** BEGIN Extracted records **

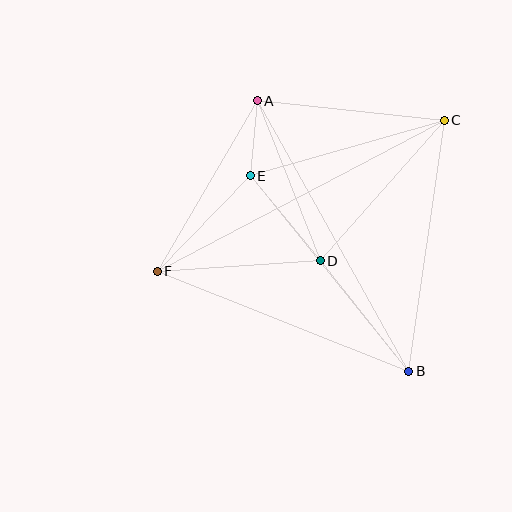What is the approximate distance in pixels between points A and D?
The distance between A and D is approximately 172 pixels.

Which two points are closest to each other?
Points A and E are closest to each other.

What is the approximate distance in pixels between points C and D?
The distance between C and D is approximately 188 pixels.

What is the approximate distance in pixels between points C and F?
The distance between C and F is approximately 324 pixels.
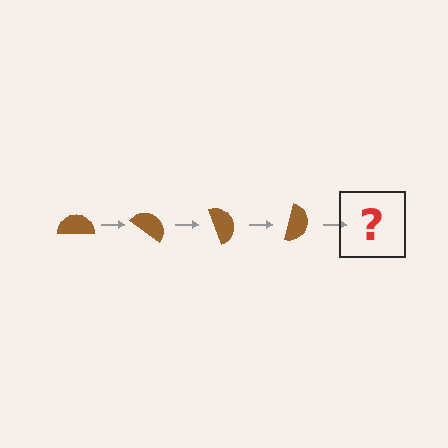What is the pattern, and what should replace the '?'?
The pattern is that the semicircle rotates 35 degrees clockwise each step. The '?' should be a brown semicircle rotated 140 degrees clockwise.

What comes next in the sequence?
The next element should be a brown semicircle rotated 140 degrees clockwise.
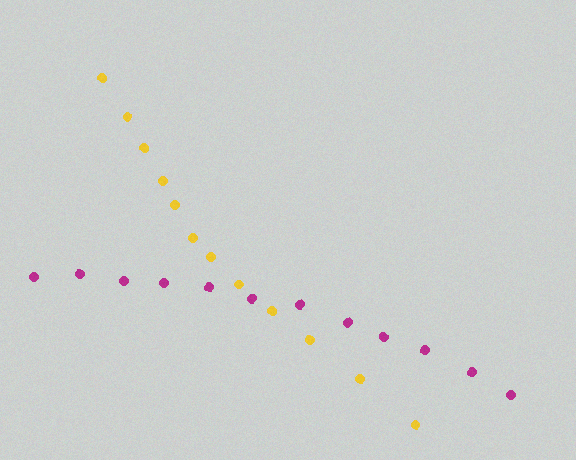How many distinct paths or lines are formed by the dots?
There are 2 distinct paths.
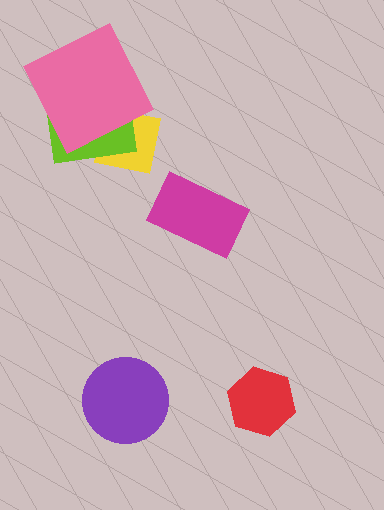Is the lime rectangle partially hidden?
Yes, it is partially covered by another shape.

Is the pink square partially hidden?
No, no other shape covers it.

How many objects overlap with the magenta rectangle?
0 objects overlap with the magenta rectangle.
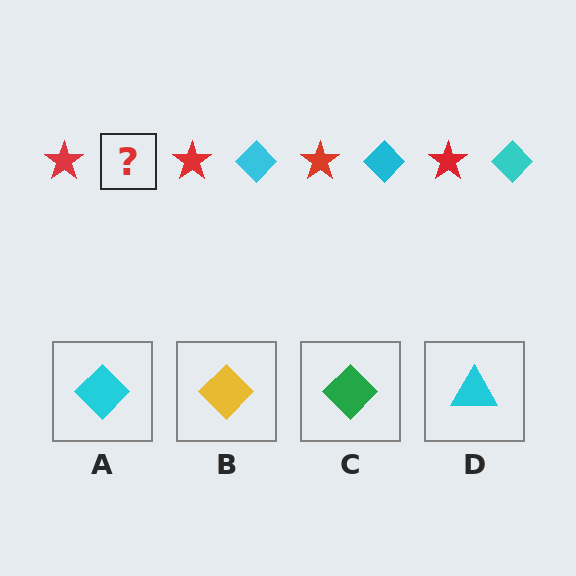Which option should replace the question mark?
Option A.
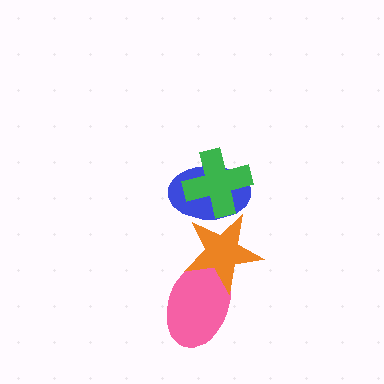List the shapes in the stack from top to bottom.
From top to bottom: the green cross, the blue ellipse, the orange star, the pink ellipse.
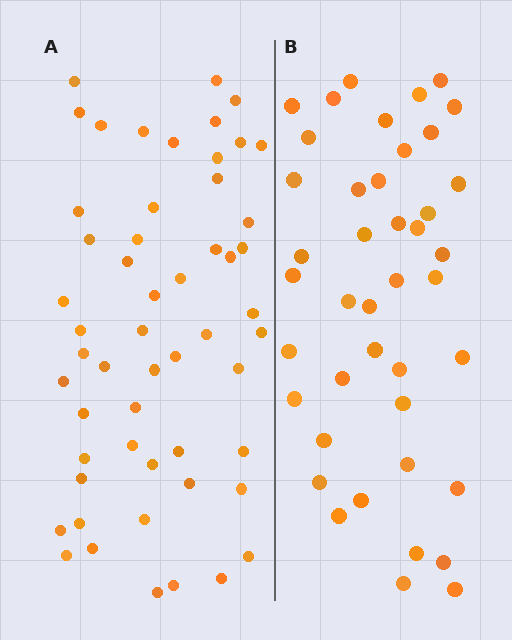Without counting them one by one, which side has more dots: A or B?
Region A (the left region) has more dots.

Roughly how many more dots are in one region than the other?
Region A has roughly 12 or so more dots than region B.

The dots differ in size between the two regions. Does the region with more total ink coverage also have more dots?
No. Region B has more total ink coverage because its dots are larger, but region A actually contains more individual dots. Total area can be misleading — the number of items is what matters here.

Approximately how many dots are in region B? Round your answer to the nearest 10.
About 40 dots. (The exact count is 42, which rounds to 40.)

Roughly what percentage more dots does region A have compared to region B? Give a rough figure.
About 30% more.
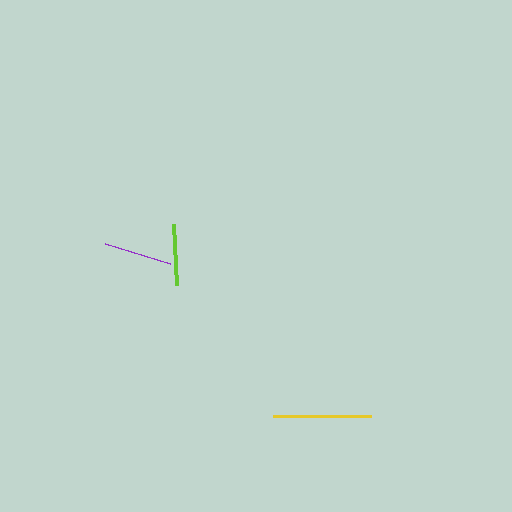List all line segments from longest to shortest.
From longest to shortest: yellow, purple, lime.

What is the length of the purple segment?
The purple segment is approximately 68 pixels long.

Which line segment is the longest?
The yellow line is the longest at approximately 97 pixels.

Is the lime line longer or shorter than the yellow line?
The yellow line is longer than the lime line.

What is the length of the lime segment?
The lime segment is approximately 61 pixels long.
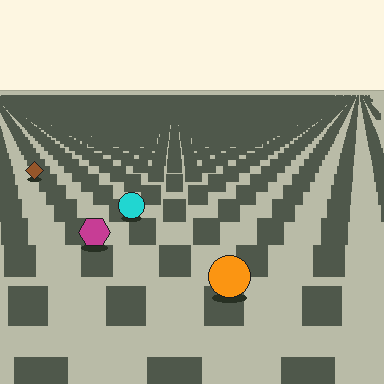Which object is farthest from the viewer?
The brown diamond is farthest from the viewer. It appears smaller and the ground texture around it is denser.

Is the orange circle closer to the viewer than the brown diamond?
Yes. The orange circle is closer — you can tell from the texture gradient: the ground texture is coarser near it.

** END Extracted records **

What needs to be done ->
Copy every line of the data exactly as written, excluding the pictures.

Answer in full ->
What is the approximate distance in pixels between points A and D?
The distance between A and D is approximately 172 pixels.

Which two points are closest to each other?
Points A and E are closest to each other.

What is the approximate distance in pixels between points C and D?
The distance between C and D is approximately 188 pixels.

What is the approximate distance in pixels between points C and F?
The distance between C and F is approximately 324 pixels.
What is the pattern, and what should replace the '?'?
The pattern is that the semicircle rotates 35 degrees clockwise each step. The '?' should be a brown semicircle rotated 140 degrees clockwise.

What comes next in the sequence?
The next element should be a brown semicircle rotated 140 degrees clockwise.
How many distinct paths or lines are formed by the dots?
There are 2 distinct paths.
Is the lime rectangle partially hidden?
Yes, it is partially covered by another shape.

Is the pink square partially hidden?
No, no other shape covers it.

How many objects overlap with the magenta rectangle?
0 objects overlap with the magenta rectangle.
Which option should replace the question mark?
Option A.
List the shapes in the stack from top to bottom.
From top to bottom: the green cross, the blue ellipse, the orange star, the pink ellipse.
Without counting them one by one, which side has more dots: A or B?
Region A (the left region) has more dots.

Roughly how many more dots are in one region than the other?
Region A has roughly 12 or so more dots than region B.

The dots differ in size between the two regions. Does the region with more total ink coverage also have more dots?
No. Region B has more total ink coverage because its dots are larger, but region A actually contains more individual dots. Total area can be misleading — the number of items is what matters here.

Approximately how many dots are in region B? Round your answer to the nearest 10.
About 40 dots. (The exact count is 42, which rounds to 40.)

Roughly what percentage more dots does region A have compared to region B? Give a rough figure.
About 30% more.
List all line segments from longest to shortest.
From longest to shortest: yellow, purple, lime.

What is the length of the purple segment?
The purple segment is approximately 68 pixels long.

Which line segment is the longest?
The yellow line is the longest at approximately 97 pixels.

Is the lime line longer or shorter than the yellow line?
The yellow line is longer than the lime line.

What is the length of the lime segment?
The lime segment is approximately 61 pixels long.
Which object is farthest from the viewer?
The brown diamond is farthest from the viewer. It appears smaller and the ground texture around it is denser.

Is the orange circle closer to the viewer than the brown diamond?
Yes. The orange circle is closer — you can tell from the texture gradient: the ground texture is coarser near it.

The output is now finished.